— Begin DATA EXCERPTS —
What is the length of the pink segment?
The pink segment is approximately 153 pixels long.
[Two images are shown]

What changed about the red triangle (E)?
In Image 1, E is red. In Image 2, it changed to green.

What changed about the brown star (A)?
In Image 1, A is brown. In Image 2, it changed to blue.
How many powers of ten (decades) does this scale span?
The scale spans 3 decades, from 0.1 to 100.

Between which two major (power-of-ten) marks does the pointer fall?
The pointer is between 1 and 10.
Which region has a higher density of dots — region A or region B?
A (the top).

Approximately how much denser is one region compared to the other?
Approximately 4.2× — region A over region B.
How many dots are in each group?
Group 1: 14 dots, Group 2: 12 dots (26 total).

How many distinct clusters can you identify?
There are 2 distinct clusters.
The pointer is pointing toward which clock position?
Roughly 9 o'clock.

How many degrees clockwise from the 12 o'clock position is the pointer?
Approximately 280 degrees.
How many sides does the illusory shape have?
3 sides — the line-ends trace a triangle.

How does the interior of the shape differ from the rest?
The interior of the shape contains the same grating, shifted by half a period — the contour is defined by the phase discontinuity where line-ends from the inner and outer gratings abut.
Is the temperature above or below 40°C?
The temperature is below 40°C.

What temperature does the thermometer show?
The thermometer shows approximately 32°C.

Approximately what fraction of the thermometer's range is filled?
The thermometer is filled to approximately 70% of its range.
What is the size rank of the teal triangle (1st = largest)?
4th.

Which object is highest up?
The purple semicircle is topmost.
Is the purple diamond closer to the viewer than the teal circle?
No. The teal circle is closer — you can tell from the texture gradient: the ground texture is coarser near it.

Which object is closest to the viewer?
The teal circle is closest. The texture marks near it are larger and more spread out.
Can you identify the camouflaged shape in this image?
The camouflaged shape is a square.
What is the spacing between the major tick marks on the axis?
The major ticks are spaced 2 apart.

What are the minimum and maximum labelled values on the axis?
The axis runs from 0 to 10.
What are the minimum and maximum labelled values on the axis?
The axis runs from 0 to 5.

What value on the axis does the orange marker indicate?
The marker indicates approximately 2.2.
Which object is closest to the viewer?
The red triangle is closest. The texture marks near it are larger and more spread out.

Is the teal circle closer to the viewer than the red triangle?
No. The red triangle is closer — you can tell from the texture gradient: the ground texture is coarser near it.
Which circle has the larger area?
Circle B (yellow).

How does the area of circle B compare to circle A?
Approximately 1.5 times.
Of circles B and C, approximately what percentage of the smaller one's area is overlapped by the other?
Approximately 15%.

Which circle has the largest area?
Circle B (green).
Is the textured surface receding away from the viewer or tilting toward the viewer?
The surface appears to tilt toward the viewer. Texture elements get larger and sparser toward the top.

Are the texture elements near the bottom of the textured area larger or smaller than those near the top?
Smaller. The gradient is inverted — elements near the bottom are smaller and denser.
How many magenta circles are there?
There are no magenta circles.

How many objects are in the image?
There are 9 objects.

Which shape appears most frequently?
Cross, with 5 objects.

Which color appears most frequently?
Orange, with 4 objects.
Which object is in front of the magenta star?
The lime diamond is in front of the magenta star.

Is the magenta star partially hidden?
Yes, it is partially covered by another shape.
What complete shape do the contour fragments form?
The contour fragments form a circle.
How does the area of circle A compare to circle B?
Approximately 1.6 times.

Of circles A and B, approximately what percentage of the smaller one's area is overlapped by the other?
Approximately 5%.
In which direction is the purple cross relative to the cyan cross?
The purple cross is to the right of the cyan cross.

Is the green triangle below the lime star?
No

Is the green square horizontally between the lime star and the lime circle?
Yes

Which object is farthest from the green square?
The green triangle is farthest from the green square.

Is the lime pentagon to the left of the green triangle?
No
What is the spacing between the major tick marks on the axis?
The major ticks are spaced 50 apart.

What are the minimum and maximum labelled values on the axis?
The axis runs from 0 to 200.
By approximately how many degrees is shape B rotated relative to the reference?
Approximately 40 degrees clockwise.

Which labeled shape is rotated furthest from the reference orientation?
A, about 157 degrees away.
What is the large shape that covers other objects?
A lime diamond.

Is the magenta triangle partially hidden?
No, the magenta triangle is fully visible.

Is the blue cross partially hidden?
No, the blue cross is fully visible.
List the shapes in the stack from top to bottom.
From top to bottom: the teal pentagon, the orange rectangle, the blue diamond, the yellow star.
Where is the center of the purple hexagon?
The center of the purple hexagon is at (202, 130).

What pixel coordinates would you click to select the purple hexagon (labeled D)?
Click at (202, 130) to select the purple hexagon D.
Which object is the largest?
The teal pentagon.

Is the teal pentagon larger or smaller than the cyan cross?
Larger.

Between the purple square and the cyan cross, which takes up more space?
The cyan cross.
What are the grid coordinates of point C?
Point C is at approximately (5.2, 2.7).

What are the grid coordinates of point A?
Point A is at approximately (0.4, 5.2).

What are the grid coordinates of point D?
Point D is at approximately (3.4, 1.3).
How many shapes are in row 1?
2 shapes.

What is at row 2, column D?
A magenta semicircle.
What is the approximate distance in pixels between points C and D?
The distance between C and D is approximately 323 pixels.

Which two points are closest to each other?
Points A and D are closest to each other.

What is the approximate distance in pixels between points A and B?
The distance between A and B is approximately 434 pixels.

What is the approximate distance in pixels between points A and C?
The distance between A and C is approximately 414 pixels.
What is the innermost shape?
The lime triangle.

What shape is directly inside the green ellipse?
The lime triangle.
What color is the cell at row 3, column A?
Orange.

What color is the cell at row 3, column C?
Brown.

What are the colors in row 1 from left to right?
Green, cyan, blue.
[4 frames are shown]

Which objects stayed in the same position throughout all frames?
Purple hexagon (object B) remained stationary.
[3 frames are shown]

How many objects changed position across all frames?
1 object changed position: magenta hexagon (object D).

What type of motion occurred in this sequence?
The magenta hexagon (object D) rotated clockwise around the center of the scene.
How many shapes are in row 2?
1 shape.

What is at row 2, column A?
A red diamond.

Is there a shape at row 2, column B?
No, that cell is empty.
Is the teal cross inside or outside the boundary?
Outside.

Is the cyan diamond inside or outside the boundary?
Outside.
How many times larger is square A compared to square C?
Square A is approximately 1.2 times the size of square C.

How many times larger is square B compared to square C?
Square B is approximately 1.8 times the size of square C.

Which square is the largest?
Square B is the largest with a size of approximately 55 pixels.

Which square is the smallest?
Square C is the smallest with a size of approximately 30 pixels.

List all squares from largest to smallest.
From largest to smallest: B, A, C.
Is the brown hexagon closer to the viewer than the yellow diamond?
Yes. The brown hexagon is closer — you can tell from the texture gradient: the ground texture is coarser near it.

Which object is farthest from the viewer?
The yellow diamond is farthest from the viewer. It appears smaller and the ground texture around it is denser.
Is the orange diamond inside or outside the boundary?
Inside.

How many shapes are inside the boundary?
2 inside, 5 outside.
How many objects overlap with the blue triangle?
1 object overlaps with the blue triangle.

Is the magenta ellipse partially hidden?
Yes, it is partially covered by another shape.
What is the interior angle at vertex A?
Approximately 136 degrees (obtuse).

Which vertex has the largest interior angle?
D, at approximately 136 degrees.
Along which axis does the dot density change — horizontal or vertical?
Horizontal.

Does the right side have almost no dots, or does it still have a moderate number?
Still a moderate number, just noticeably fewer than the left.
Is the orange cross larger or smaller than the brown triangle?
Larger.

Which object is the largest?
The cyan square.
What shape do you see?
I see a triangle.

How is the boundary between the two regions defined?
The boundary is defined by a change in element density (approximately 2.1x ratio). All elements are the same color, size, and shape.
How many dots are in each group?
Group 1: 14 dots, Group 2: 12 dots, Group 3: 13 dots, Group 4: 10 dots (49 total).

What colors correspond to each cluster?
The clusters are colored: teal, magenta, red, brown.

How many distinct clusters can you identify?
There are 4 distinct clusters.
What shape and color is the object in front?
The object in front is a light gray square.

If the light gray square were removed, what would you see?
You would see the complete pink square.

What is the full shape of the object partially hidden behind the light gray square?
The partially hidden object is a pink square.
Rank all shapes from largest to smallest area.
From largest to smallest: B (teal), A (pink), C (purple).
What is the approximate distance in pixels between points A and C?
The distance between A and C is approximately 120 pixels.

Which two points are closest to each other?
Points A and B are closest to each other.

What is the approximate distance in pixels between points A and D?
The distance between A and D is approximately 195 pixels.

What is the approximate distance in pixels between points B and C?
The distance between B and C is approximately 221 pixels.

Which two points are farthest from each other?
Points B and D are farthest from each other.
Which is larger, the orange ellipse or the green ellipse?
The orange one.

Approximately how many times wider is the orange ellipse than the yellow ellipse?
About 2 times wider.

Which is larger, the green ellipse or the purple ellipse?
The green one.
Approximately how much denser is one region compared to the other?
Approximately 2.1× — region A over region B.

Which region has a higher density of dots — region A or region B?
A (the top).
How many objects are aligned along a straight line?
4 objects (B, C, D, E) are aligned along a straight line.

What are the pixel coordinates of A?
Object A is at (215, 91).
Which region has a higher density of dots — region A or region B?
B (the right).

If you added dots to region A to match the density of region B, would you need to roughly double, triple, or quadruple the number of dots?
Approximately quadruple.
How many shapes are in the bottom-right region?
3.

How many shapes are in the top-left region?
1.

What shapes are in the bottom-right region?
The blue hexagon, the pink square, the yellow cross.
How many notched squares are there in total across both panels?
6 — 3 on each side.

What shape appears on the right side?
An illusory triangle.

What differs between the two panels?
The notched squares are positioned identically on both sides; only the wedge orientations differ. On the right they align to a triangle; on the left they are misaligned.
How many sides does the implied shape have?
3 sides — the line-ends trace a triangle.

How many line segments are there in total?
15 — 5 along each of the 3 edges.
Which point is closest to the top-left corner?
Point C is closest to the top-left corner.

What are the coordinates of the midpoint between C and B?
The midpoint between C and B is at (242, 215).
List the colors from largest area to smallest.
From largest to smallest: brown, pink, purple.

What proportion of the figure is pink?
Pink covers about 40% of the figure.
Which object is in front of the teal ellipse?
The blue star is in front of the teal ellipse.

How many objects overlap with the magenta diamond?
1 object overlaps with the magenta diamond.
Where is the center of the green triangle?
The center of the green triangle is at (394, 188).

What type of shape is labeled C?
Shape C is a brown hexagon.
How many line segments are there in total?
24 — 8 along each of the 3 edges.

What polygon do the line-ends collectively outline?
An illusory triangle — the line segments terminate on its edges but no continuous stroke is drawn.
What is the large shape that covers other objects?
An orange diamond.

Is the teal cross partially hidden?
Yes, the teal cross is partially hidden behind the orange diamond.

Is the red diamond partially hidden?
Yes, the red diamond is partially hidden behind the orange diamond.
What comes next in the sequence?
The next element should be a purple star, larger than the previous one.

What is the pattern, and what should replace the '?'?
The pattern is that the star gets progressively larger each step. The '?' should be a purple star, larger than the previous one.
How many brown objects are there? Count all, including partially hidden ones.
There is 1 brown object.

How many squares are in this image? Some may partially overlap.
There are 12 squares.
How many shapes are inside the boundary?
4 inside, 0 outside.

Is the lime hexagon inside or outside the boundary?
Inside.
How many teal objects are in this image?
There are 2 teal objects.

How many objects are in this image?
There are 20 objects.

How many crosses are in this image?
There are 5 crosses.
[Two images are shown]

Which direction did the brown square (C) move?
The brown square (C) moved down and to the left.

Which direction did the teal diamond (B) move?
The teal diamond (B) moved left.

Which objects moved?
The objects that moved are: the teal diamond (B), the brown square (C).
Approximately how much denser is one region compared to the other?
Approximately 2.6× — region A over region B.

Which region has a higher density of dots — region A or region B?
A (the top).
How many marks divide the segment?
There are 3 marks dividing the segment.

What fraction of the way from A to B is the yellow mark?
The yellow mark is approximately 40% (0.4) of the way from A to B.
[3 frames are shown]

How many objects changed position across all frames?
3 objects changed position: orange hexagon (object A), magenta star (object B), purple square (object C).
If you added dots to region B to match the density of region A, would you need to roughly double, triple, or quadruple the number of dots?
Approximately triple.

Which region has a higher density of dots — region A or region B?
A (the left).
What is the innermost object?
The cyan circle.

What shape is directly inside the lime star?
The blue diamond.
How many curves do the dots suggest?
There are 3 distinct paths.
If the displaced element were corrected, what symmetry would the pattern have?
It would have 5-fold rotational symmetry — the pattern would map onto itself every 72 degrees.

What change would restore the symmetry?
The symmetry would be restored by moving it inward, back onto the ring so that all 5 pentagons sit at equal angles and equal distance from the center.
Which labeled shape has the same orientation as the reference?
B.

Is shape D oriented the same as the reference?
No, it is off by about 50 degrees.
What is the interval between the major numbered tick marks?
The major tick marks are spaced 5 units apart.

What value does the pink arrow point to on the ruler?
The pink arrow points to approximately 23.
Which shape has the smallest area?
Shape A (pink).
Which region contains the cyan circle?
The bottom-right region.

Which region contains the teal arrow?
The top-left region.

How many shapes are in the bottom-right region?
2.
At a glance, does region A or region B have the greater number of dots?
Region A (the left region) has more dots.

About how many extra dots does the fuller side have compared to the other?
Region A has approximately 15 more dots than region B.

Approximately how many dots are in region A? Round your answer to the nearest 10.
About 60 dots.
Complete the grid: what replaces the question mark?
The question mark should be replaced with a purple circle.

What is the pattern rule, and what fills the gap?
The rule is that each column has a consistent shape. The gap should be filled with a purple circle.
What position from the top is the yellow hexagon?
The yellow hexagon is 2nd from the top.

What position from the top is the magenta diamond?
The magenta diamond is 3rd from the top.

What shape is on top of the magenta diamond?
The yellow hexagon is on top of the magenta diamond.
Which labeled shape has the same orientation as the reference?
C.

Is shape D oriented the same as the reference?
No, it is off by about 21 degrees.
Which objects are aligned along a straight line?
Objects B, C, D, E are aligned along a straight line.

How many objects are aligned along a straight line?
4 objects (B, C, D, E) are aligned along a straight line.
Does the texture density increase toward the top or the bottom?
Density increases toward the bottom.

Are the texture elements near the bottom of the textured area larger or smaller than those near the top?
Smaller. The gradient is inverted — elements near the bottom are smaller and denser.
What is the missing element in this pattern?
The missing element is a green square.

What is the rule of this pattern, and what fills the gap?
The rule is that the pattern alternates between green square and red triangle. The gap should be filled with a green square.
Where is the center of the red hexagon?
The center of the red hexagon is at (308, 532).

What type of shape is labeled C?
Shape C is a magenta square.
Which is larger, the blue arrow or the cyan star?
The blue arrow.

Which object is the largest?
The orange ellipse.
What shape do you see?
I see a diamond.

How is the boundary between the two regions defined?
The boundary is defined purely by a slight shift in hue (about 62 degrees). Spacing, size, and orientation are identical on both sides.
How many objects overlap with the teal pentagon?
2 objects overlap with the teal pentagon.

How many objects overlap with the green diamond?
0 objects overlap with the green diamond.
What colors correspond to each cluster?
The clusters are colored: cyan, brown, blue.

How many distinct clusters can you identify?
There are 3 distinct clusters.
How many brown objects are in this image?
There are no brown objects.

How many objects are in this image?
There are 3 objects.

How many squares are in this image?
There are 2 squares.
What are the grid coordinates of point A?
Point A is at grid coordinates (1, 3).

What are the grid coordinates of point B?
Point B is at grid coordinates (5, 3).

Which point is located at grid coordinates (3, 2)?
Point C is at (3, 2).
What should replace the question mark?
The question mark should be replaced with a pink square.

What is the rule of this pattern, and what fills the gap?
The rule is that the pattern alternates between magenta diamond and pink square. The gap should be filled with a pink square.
— End DATA EXCERPTS —
**TASK DESCRIPTION**
Reproduce the records above exactly, starting with the line that contains "How many objects overlap with the green" and ending with the last line.

**FINISHED EXERCISE**
How many objects overlap with the green diamond?
0 objects overlap with the green diamond.
What colors correspond to each cluster?
The clusters are colored: cyan, brown, blue.

How many distinct clusters can you identify?
There are 3 distinct clusters.
How many brown objects are in this image?
There are no brown objects.

How many objects are in this image?
There are 3 objects.

How many squares are in this image?
There are 2 squares.
What are the grid coordinates of point A?
Point A is at grid coordinates (1, 3).

What are the grid coordinates of point B?
Point B is at grid coordinates (5, 3).

Which point is located at grid coordinates (3, 2)?
Point C is at (3, 2).
What should replace the question mark?
The question mark should be replaced with a pink square.

What is the rule of this pattern, and what fills the gap?
The rule is that the pattern alternates between magenta diamond and pink square. The gap should be filled with a pink square.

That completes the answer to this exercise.